> [Task]
Reproduce exactly, and nothing else, the lines from the one that contains "Estimate angle B in degrees." through the one that contains "[4 frames are shown]". Leave the pictures out.

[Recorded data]
** Start **

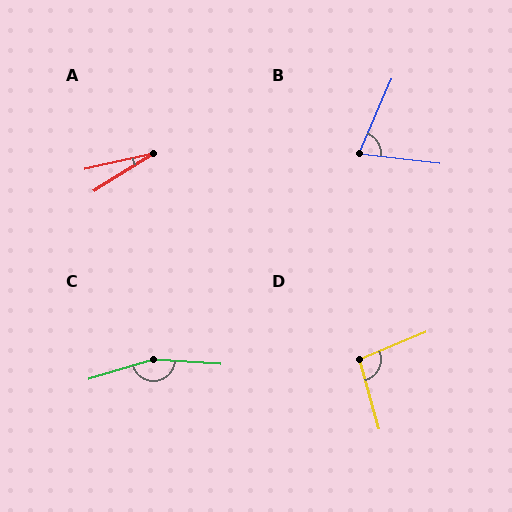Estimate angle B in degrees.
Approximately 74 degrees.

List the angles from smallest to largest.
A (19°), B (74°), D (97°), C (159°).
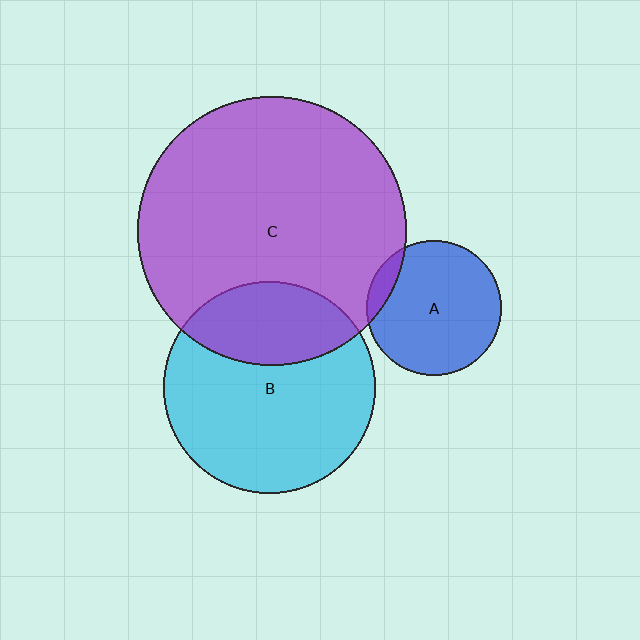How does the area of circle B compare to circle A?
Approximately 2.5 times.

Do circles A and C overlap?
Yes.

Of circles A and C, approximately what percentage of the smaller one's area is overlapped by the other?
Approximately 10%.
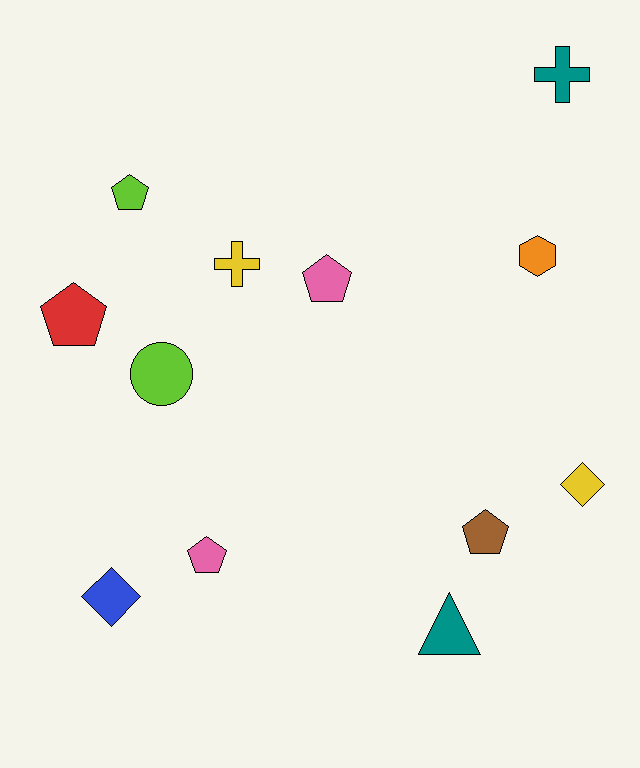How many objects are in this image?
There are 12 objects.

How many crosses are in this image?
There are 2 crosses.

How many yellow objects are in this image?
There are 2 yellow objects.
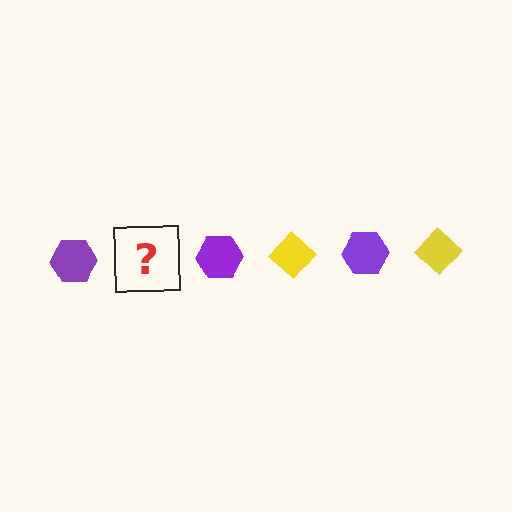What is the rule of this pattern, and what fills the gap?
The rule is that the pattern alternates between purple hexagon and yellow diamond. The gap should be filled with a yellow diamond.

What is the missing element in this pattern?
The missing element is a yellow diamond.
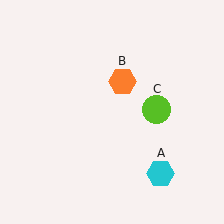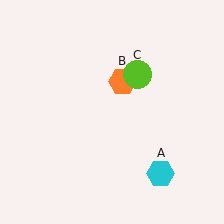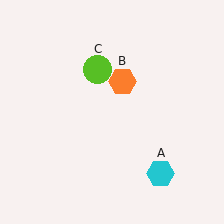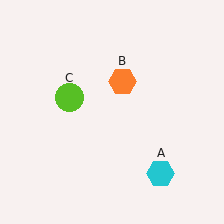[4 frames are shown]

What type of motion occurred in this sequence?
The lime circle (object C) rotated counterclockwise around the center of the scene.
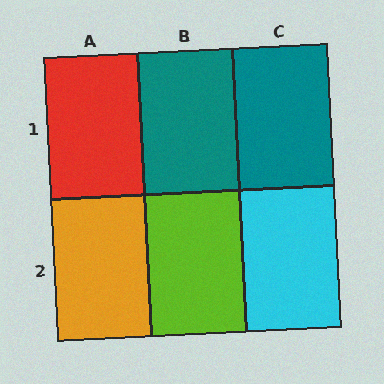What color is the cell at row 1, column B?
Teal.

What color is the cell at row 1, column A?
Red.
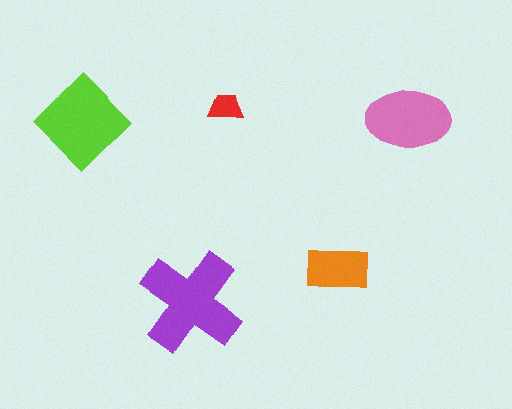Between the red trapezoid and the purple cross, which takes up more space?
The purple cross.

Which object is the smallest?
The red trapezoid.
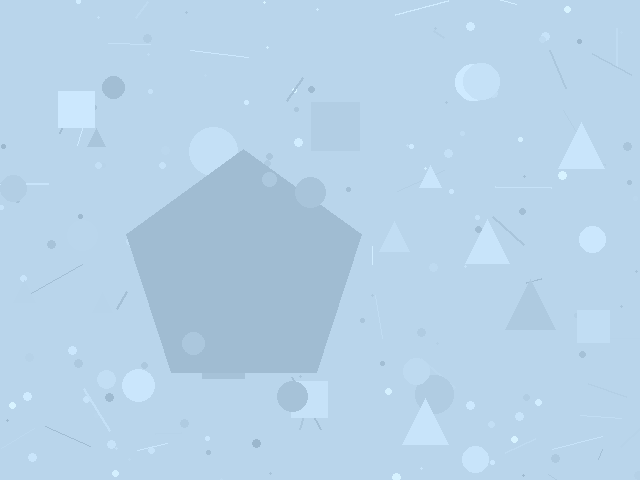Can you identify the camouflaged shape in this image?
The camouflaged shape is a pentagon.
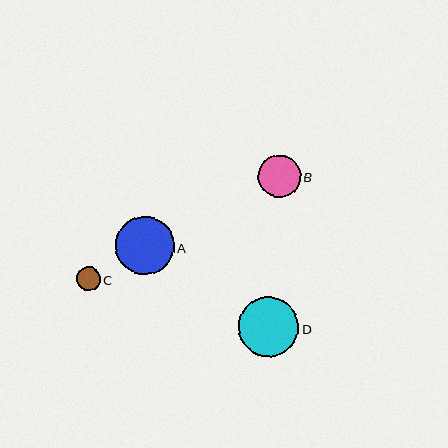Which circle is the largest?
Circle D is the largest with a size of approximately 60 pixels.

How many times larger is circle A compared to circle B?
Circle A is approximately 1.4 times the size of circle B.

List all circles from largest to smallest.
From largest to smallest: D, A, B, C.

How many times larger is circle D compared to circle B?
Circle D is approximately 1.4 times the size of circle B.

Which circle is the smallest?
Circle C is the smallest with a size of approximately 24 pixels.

** End **
** Start **

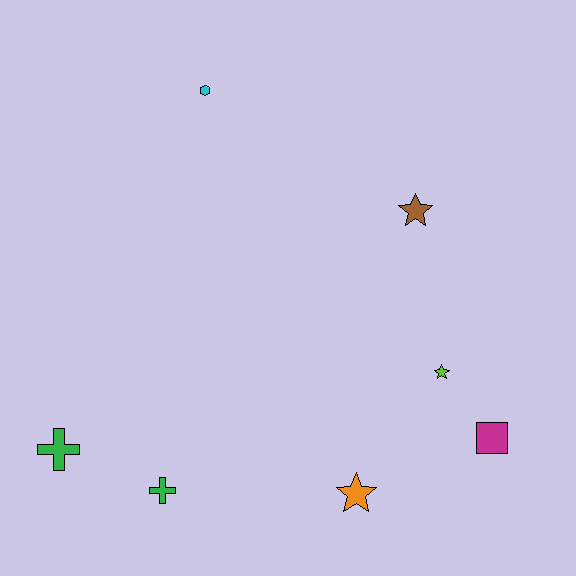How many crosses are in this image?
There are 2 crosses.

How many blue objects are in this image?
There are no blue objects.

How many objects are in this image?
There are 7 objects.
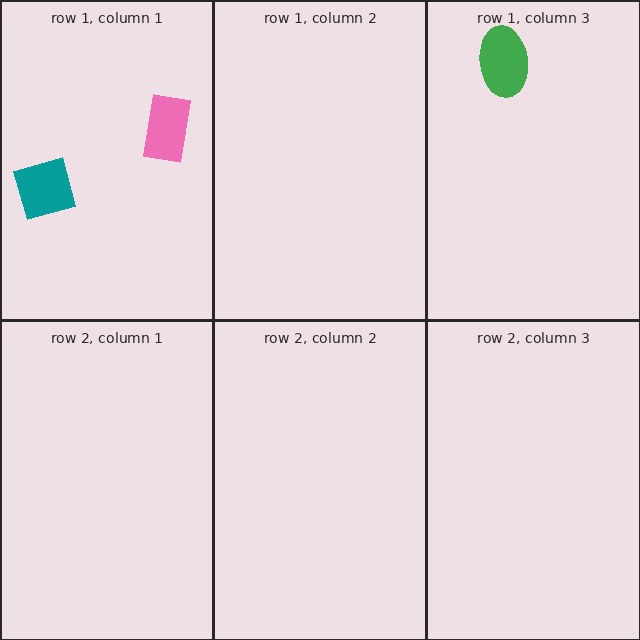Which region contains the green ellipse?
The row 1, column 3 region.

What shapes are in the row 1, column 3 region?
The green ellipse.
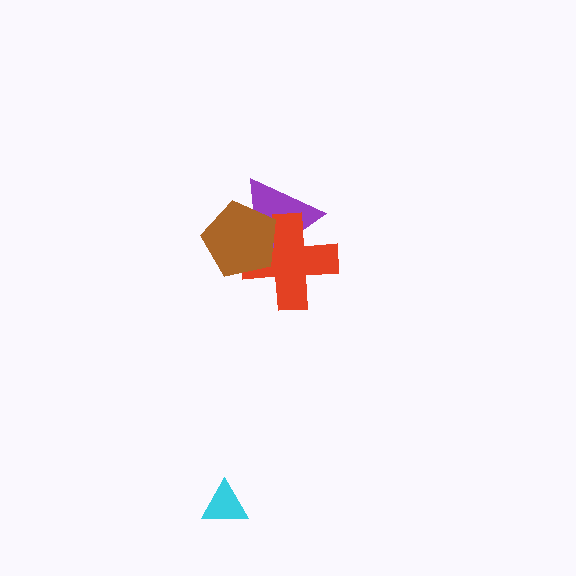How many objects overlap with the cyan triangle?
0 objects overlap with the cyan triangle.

** End **

> [Exercise output]
Estimate angle B in degrees.
Approximately 74 degrees.

List the angles from smallest to largest.
A (19°), B (74°), D (97°), C (159°).
How does the area of circle B compare to circle A?
Approximately 2.5 times.

Do circles A and C overlap?
Yes.

Of circles A and C, approximately what percentage of the smaller one's area is overlapped by the other?
Approximately 10%.
How many objects are in this image?
There are 12 objects.

How many crosses are in this image?
There are 2 crosses.

How many yellow objects are in this image?
There are 2 yellow objects.
What is the rule of this pattern, and what fills the gap?
The rule is that the pattern alternates between purple hexagon and yellow diamond. The gap should be filled with a yellow diamond.

What is the missing element in this pattern?
The missing element is a yellow diamond.
[4 frames are shown]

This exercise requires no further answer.